● DIRECTIVE:
Copy verbatim the span of lines beginning at the line that contains "What shape and color is the object in front?" and ending with the final line of the data. Exclude pictures from the copy.

● PROVIDED INFORMATION:
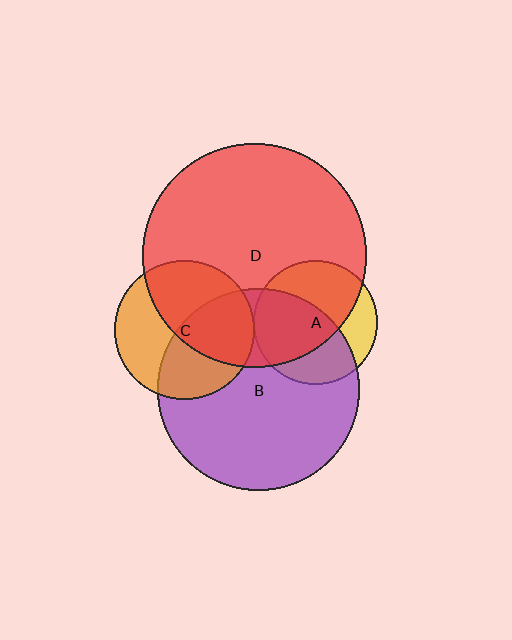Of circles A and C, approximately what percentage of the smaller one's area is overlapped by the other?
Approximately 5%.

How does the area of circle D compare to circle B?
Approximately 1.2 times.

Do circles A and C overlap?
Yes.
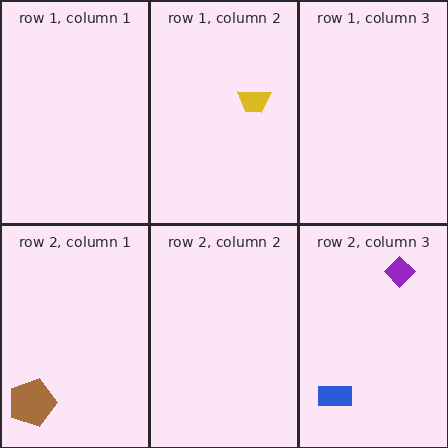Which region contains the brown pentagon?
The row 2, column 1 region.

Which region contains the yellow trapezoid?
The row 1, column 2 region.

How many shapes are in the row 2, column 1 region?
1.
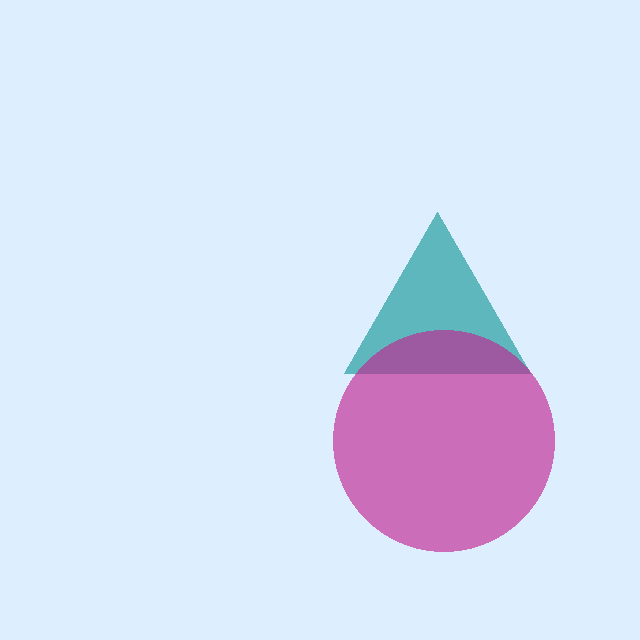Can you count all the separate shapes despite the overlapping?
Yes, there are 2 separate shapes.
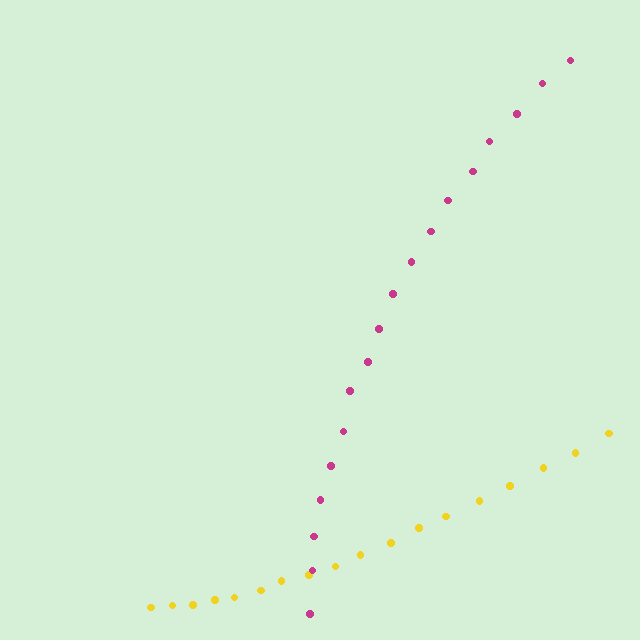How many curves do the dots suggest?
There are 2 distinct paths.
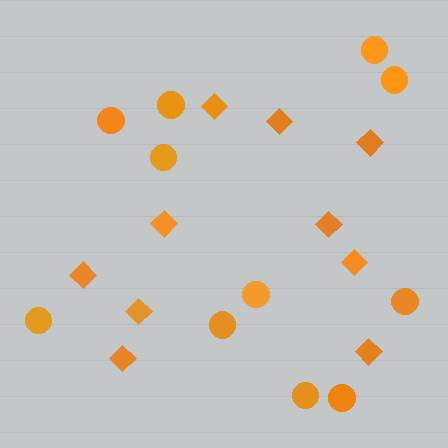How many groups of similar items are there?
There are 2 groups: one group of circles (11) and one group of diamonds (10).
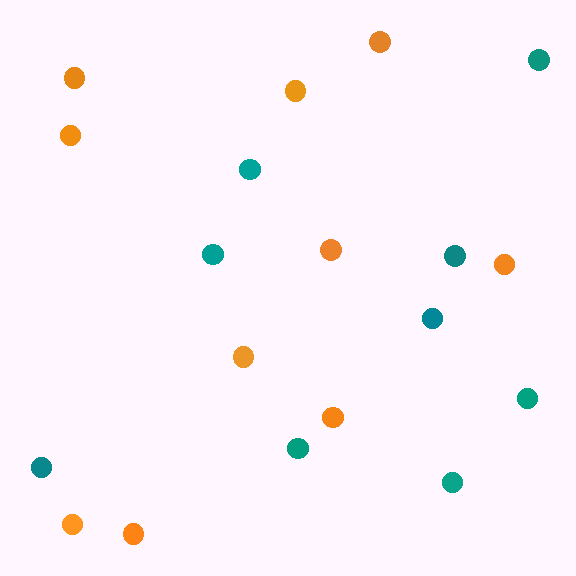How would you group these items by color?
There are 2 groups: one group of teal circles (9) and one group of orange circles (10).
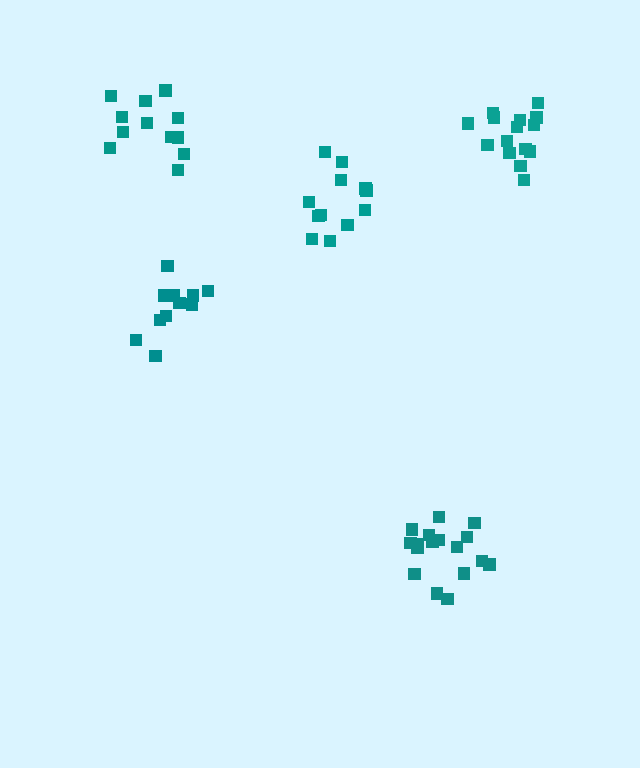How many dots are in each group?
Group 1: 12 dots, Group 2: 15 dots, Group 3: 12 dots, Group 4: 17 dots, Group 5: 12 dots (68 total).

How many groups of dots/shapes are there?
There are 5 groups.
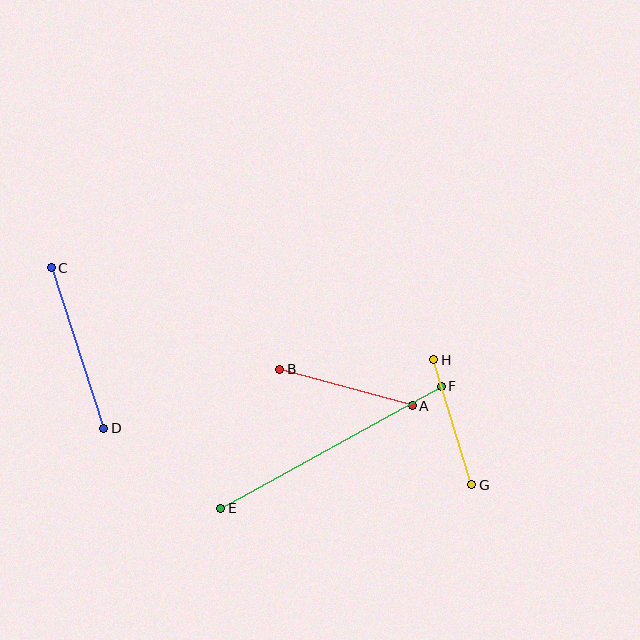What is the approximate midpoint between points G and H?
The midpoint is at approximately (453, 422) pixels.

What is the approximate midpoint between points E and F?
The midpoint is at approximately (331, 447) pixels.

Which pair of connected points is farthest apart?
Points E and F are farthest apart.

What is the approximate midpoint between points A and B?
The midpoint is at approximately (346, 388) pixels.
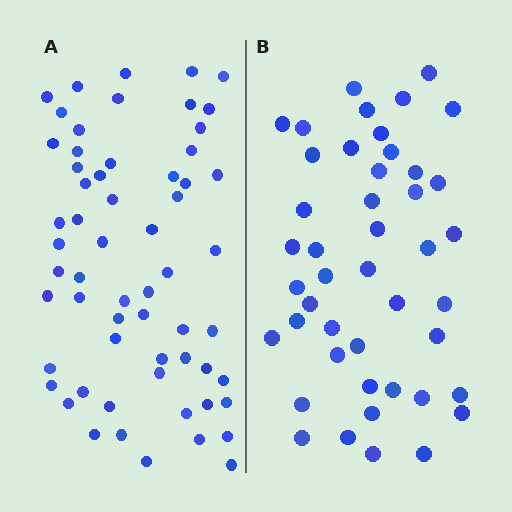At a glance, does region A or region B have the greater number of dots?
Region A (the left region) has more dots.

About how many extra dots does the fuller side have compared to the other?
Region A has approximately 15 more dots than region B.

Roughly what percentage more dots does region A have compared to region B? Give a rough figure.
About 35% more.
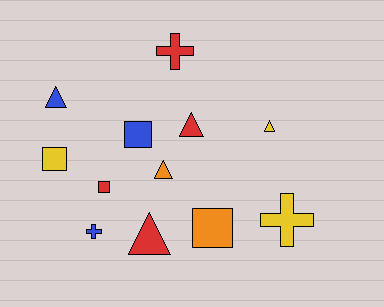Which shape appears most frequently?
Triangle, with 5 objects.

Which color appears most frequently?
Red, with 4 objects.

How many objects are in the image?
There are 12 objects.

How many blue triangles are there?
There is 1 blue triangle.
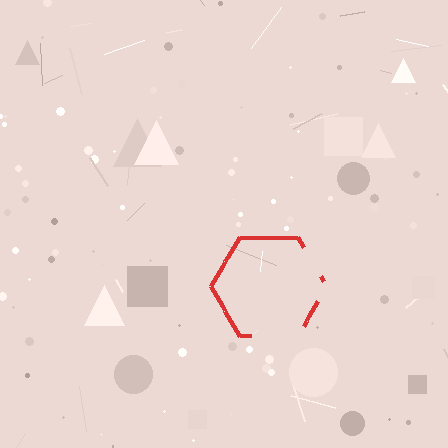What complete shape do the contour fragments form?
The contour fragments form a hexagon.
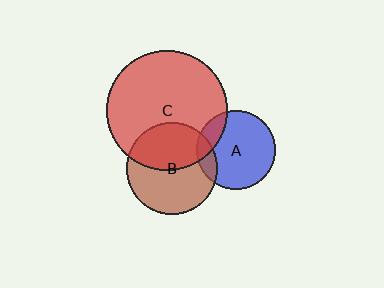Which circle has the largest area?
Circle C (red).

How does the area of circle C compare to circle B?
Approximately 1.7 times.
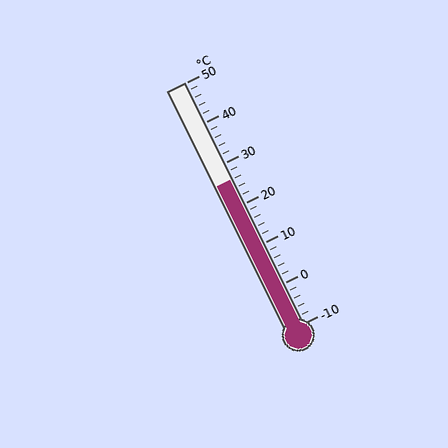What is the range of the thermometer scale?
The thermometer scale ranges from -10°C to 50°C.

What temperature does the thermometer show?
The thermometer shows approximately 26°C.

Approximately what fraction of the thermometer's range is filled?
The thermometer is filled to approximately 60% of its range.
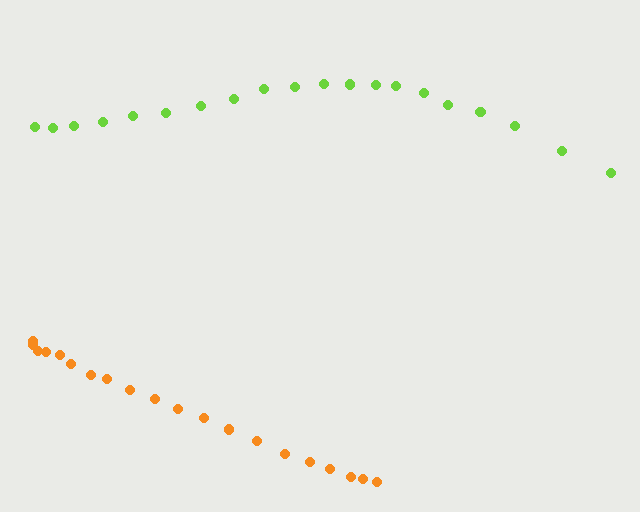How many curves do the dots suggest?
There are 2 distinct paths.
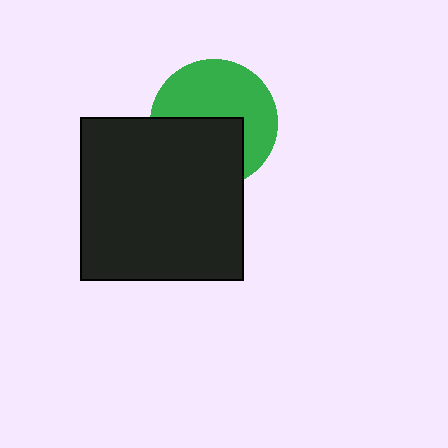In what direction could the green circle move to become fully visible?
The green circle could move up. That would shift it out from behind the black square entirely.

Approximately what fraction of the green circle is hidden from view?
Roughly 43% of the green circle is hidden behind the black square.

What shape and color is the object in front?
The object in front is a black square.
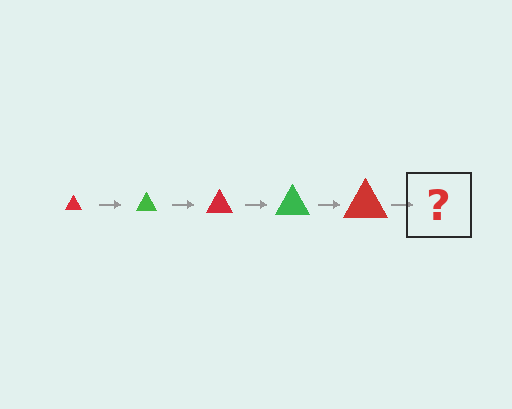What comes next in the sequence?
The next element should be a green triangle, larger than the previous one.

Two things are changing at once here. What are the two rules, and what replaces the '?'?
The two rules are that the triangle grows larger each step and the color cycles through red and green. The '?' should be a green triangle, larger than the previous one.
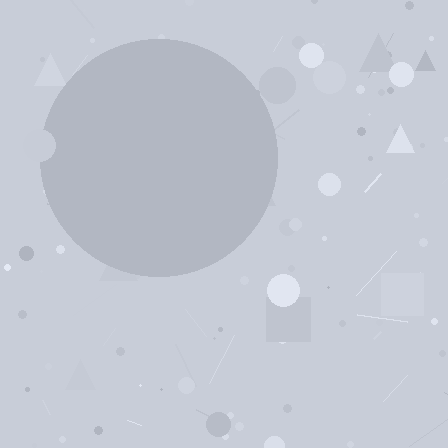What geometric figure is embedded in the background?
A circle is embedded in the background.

● ANSWER:
What shape and color is the object in front?
The object in front is a black square.
What comes next in the sequence?
The next element should be a green triangle, larger than the previous one.

Two things are changing at once here. What are the two rules, and what replaces the '?'?
The two rules are that the triangle grows larger each step and the color cycles through red and green. The '?' should be a green triangle, larger than the previous one.
What geometric figure is embedded in the background?
A circle is embedded in the background.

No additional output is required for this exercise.